What the task asks ▸ Reproduce every line of the listing as written, apart from the pictures.

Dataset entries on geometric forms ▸
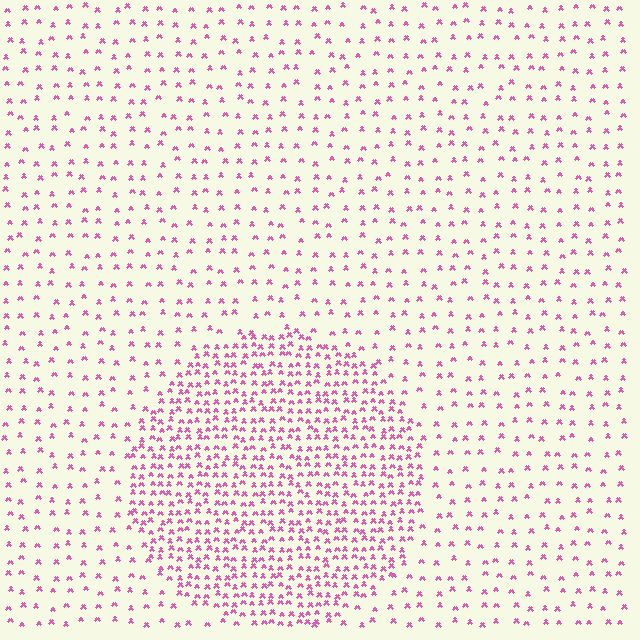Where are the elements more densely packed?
The elements are more densely packed inside the circle boundary.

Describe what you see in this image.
The image contains small pink elements arranged at two different densities. A circle-shaped region is visible where the elements are more densely packed than the surrounding area.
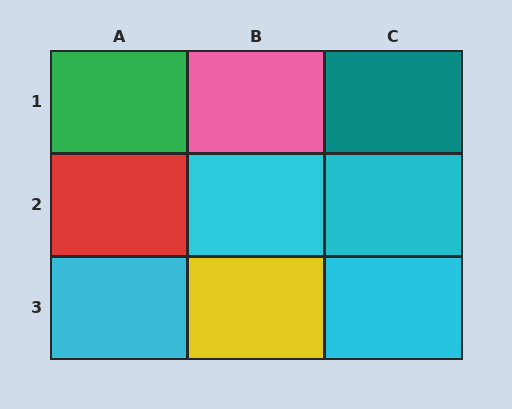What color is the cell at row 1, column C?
Teal.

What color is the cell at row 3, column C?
Cyan.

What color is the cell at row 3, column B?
Yellow.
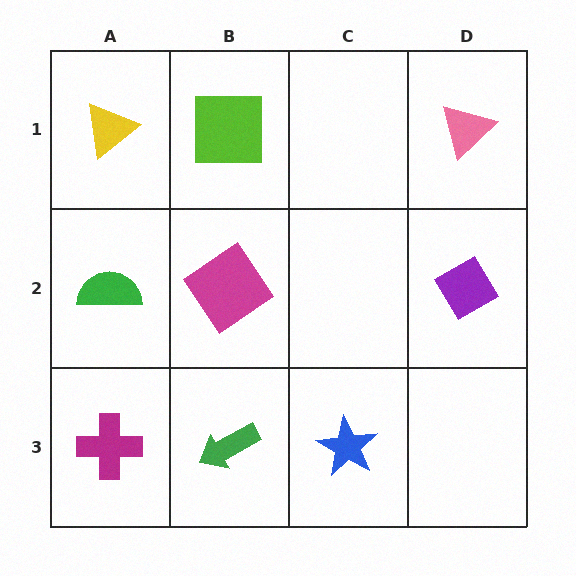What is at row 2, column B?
A magenta diamond.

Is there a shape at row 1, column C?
No, that cell is empty.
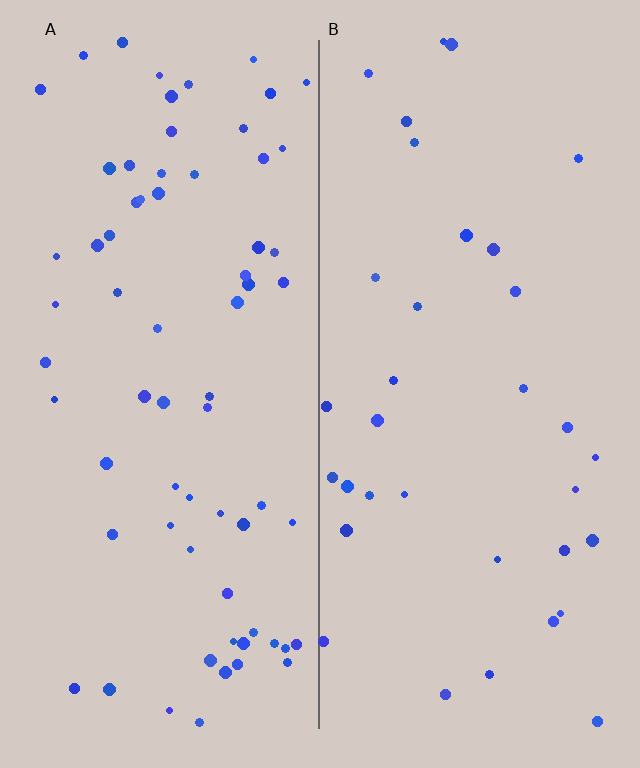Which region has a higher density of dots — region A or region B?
A (the left).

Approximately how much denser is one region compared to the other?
Approximately 2.0× — region A over region B.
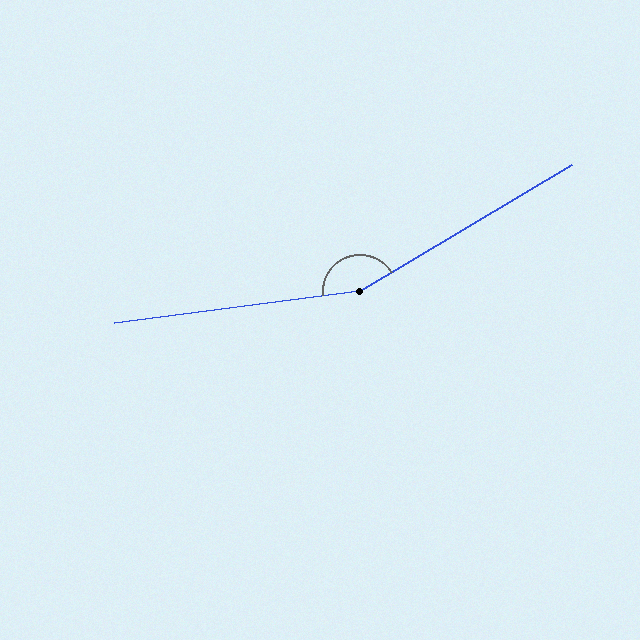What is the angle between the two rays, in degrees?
Approximately 157 degrees.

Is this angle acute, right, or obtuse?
It is obtuse.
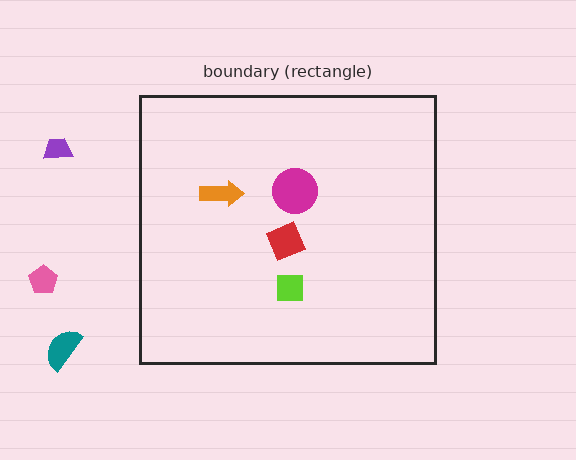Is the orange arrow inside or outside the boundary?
Inside.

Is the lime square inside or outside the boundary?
Inside.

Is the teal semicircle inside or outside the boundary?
Outside.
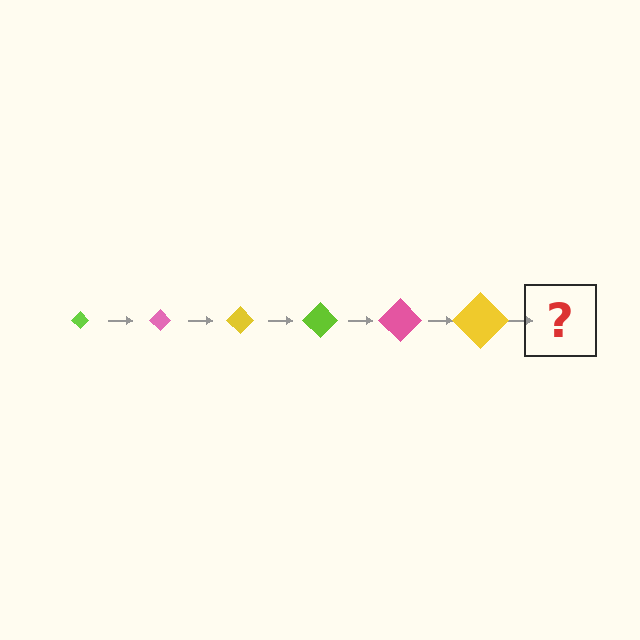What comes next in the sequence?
The next element should be a lime diamond, larger than the previous one.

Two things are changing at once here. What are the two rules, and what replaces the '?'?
The two rules are that the diamond grows larger each step and the color cycles through lime, pink, and yellow. The '?' should be a lime diamond, larger than the previous one.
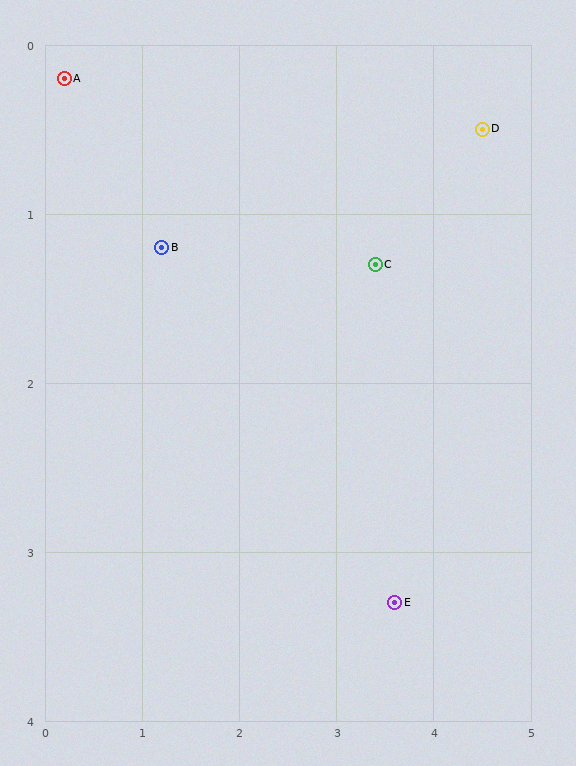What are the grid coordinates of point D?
Point D is at approximately (4.5, 0.5).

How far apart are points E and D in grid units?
Points E and D are about 2.9 grid units apart.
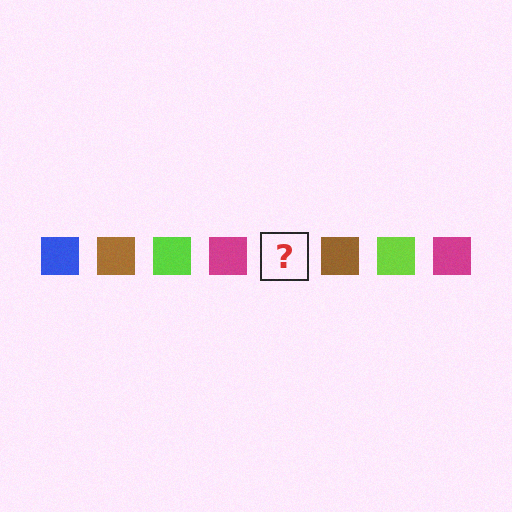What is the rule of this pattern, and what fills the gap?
The rule is that the pattern cycles through blue, brown, lime, magenta squares. The gap should be filled with a blue square.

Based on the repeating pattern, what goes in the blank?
The blank should be a blue square.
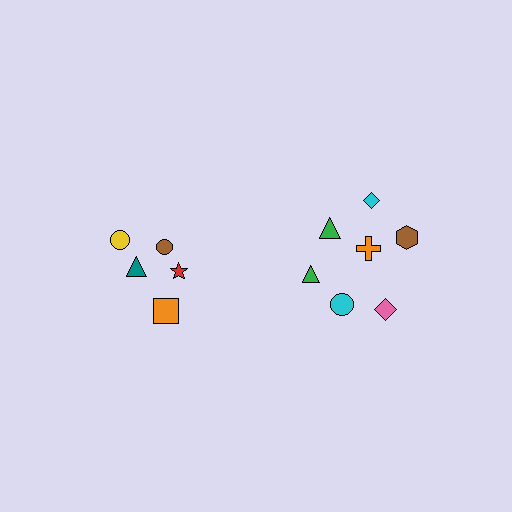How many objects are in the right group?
There are 7 objects.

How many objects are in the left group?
There are 5 objects.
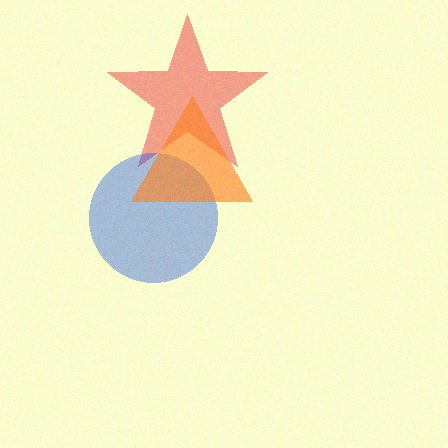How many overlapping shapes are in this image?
There are 3 overlapping shapes in the image.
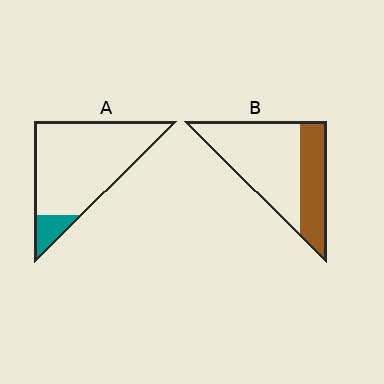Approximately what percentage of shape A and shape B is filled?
A is approximately 10% and B is approximately 35%.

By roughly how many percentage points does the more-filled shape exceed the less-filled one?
By roughly 25 percentage points (B over A).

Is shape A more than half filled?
No.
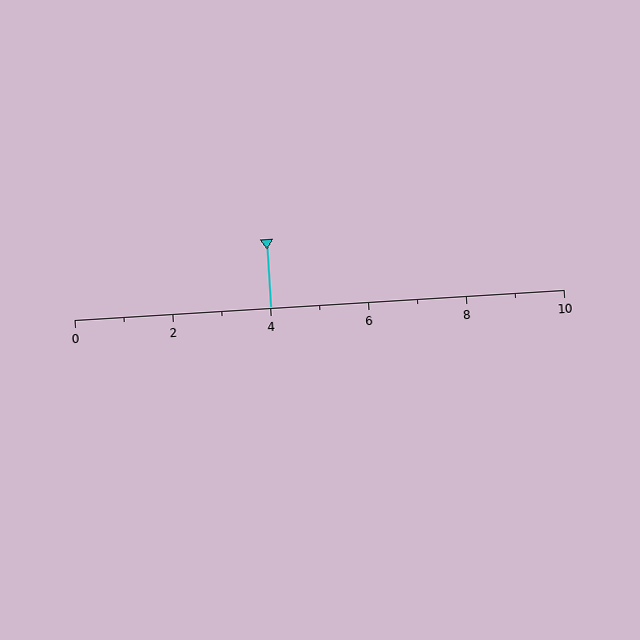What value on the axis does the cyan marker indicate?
The marker indicates approximately 4.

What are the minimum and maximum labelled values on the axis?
The axis runs from 0 to 10.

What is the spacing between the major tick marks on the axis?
The major ticks are spaced 2 apart.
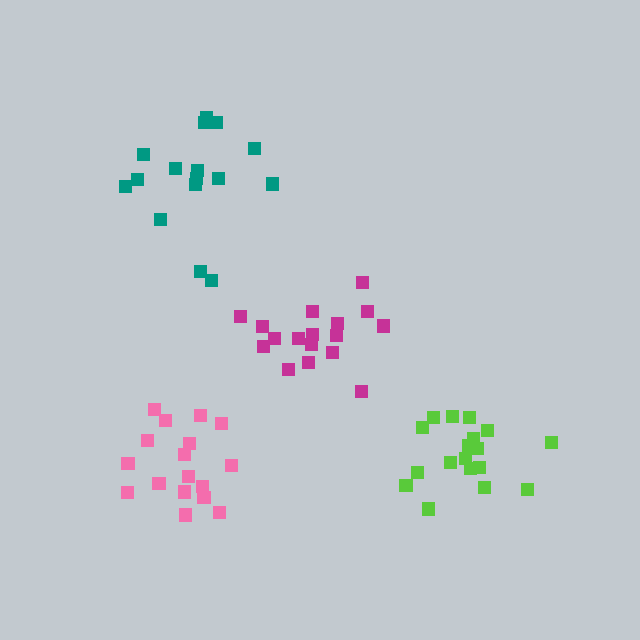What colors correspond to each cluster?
The clusters are colored: lime, teal, magenta, pink.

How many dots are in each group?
Group 1: 19 dots, Group 2: 16 dots, Group 3: 17 dots, Group 4: 17 dots (69 total).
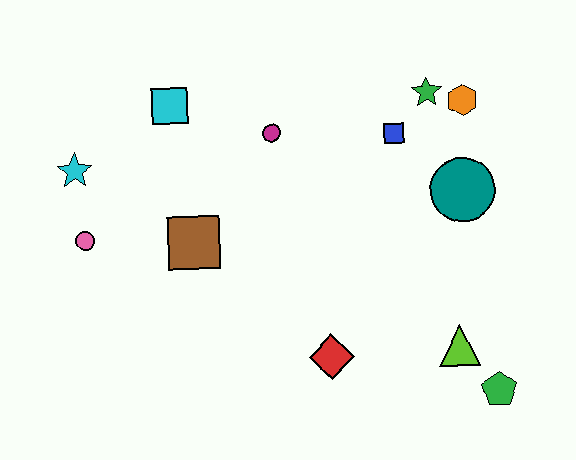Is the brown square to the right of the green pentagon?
No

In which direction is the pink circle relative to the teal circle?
The pink circle is to the left of the teal circle.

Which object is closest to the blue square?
The green star is closest to the blue square.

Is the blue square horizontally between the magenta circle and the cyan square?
No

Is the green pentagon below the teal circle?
Yes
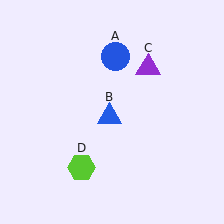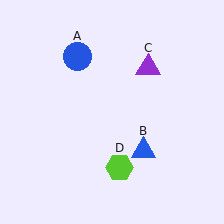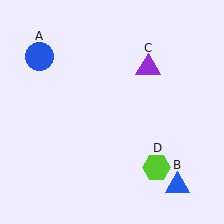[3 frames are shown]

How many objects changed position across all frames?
3 objects changed position: blue circle (object A), blue triangle (object B), lime hexagon (object D).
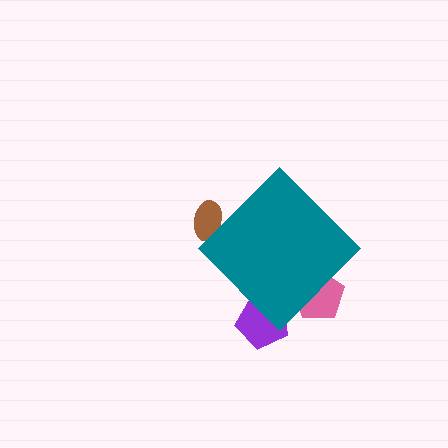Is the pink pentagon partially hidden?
Yes, the pink pentagon is partially hidden behind the teal diamond.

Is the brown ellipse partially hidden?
Yes, the brown ellipse is partially hidden behind the teal diamond.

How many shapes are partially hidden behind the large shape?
3 shapes are partially hidden.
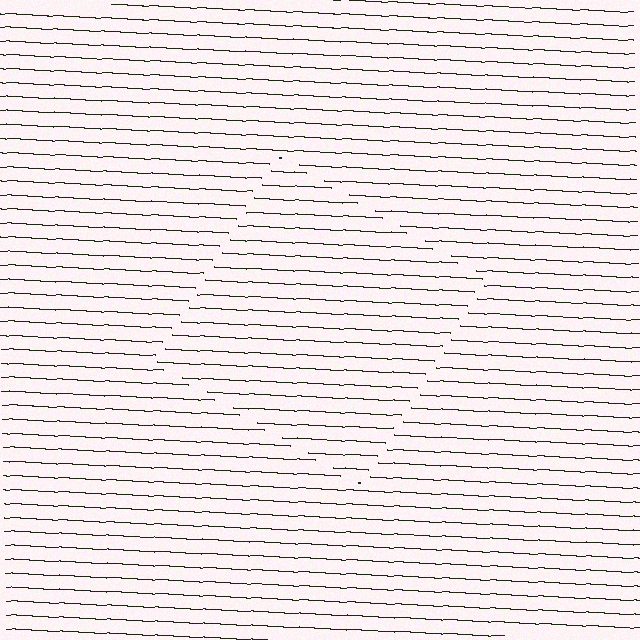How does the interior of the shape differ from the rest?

Correct output ▸
Where are the elements more densely packed?
The elements are more densely packed inside the circle boundary.

Describe what you see in this image.
The image contains small pink elements arranged at two different densities. A circle-shaped region is visible where the elements are more densely packed than the surrounding area.
What color is the cell at row 1, column C?
Teal.

What color is the cell at row 3, column C?
Cyan.

What color is the cell at row 3, column B?
Yellow.
What is at row 2, column B?
A magenta diamond.

Is there a shape at row 1, column C?
No, that cell is empty.
Which region has a higher density of dots — region A or region B?
A (the left).

Approximately how much denser is one region compared to the other?
Approximately 2.0× — region A over region B.
What is the angle between the two rays, in degrees?
Approximately 157 degrees.

Is this angle acute, right, or obtuse?
It is obtuse.
Is the orange arrow inside or outside the boundary?
Inside.

Is the lime square inside or outside the boundary?
Inside.

Is the teal semicircle inside or outside the boundary?
Outside.
What comes next in the sequence?
The next element should be a lime diamond, larger than the previous one.

Two things are changing at once here. What are the two rules, and what replaces the '?'?
The two rules are that the diamond grows larger each step and the color cycles through lime, pink, and yellow. The '?' should be a lime diamond, larger than the previous one.
What are the grid coordinates of point D?
Point D is at approximately (4.5, 0.5).

How far apart are points E and D in grid units?
Points E and D are about 2.9 grid units apart.
What is the rule of this pattern, and what fills the gap?
The rule is that the pattern cycles through blue, brown, lime, magenta squares. The gap should be filled with a blue square.

Based on the repeating pattern, what goes in the blank?
The blank should be a blue square.
How many objects are in the right group?
There are 7 objects.

How many objects are in the left group?
There are 5 objects.
How many overlapping shapes are in this image?
There are 3 overlapping shapes in the image.
Approximately what percentage of shape A and shape B is filled?
A is approximately 10% and B is approximately 35%.

By roughly how many percentage points does the more-filled shape exceed the less-filled one?
By roughly 25 percentage points (B over A).

Is shape A more than half filled?
No.
What value on the axis does the cyan marker indicate?
The marker indicates approximately 4.

What are the minimum and maximum labelled values on the axis?
The axis runs from 0 to 10.

What is the spacing between the major tick marks on the axis?
The major ticks are spaced 2 apart.
What colors correspond to each cluster?
The clusters are colored: lime, teal, magenta, pink.

How many dots are in each group?
Group 1: 19 dots, Group 2: 16 dots, Group 3: 17 dots, Group 4: 17 dots (69 total).
Is the brown square to the right of the green pentagon?
No

In which direction is the pink circle relative to the teal circle?
The pink circle is to the left of the teal circle.

Which object is closest to the blue square?
The green star is closest to the blue square.

Is the blue square horizontally between the magenta circle and the cyan square?
No

Is the green pentagon below the teal circle?
Yes
[3 frames are shown]

How many objects changed position across all frames?
3 objects changed position: blue circle (object A), blue triangle (object B), lime hexagon (object D).
Is the pink pentagon partially hidden?
Yes, the pink pentagon is partially hidden behind the teal diamond.

Is the brown ellipse partially hidden?
Yes, the brown ellipse is partially hidden behind the teal diamond.

How many shapes are partially hidden behind the large shape?
3 shapes are partially hidden.
How does the interior of the shape differ from the rest?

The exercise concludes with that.